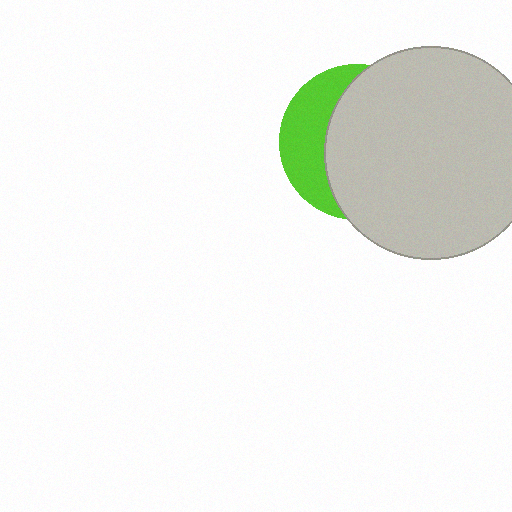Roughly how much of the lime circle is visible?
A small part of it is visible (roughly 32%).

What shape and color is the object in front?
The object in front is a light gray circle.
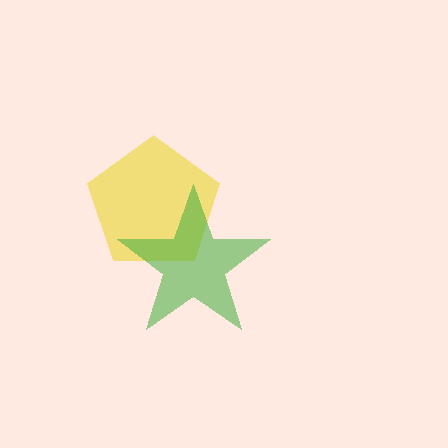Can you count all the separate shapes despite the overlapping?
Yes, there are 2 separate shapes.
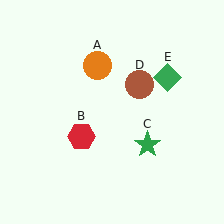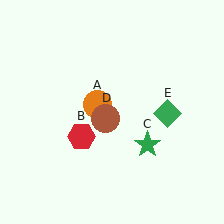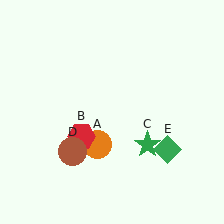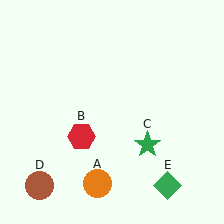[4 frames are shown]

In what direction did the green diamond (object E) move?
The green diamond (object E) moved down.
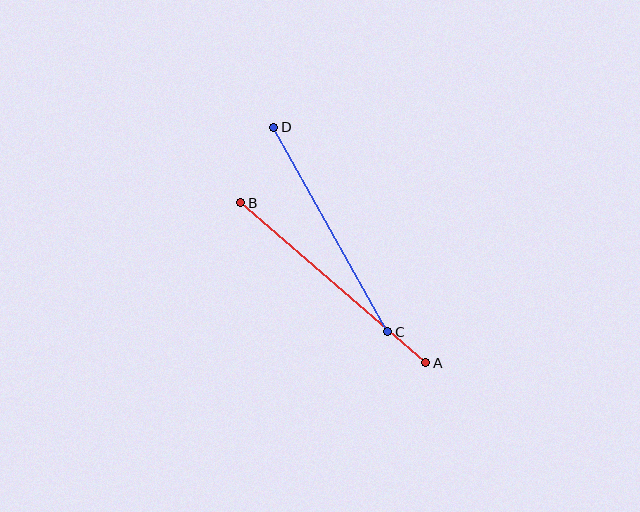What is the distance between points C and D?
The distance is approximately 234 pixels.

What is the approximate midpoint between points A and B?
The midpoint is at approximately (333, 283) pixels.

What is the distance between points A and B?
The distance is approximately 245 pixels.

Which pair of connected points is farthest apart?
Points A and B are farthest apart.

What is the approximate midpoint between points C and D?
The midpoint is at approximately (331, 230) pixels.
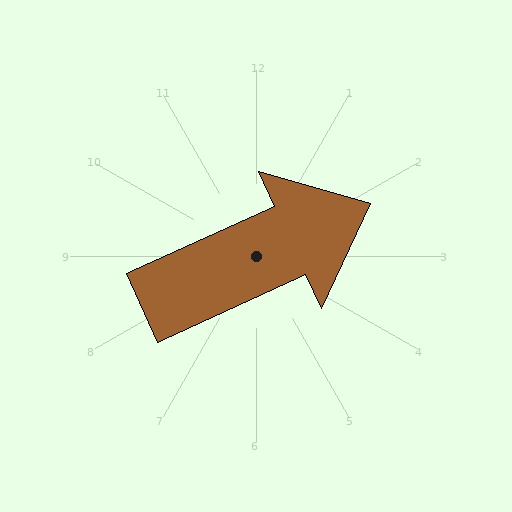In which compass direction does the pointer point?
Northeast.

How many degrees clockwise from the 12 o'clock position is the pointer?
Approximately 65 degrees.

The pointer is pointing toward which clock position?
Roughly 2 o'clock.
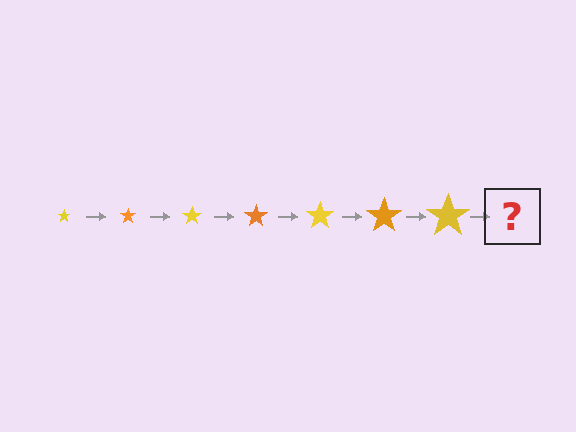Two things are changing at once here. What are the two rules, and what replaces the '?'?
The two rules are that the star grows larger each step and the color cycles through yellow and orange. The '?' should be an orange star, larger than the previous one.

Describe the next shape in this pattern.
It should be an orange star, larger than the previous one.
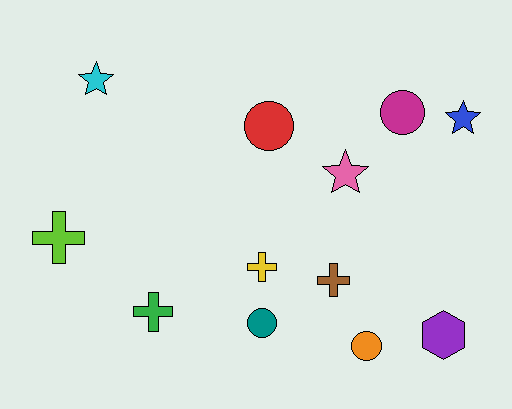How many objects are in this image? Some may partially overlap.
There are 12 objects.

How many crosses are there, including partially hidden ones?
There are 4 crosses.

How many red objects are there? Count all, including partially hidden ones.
****************************************
*REQUIRED WORK*
Repeat every record precisely. Any picture among them stays out of the copy.

*EXERCISE OUTPUT*
Roughly how much of the lime circle is visible?
A small part of it is visible (roughly 32%).

What shape and color is the object in front?
The object in front is a light gray circle.
Can you count all the separate shapes despite the overlapping?
Yes, there are 2 separate shapes.
[4 frames are shown]

In what direction did the green diamond (object E) move?
The green diamond (object E) moved down.
What is the distance between points C and D?
The distance is approximately 234 pixels.

What is the approximate midpoint between points A and B?
The midpoint is at approximately (333, 283) pixels.

What is the distance between points A and B?
The distance is approximately 245 pixels.

Which pair of connected points is farthest apart?
Points A and B are farthest apart.

What is the approximate midpoint between points C and D?
The midpoint is at approximately (331, 230) pixels.
In which compass direction does the pointer point?
Northeast.

How many degrees clockwise from the 12 o'clock position is the pointer?
Approximately 65 degrees.

The pointer is pointing toward which clock position?
Roughly 2 o'clock.
Two things are changing at once here. What are the two rules, and what replaces the '?'?
The two rules are that the star grows larger each step and the color cycles through yellow and orange. The '?' should be an orange star, larger than the previous one.

Describe the next shape in this pattern.
It should be an orange star, larger than the previous one.
How many objects are in this image? Some may partially overlap.
There are 12 objects.

How many crosses are there, including partially hidden ones?
There are 4 crosses.

How many red objects are there? Count all, including partially hidden ones.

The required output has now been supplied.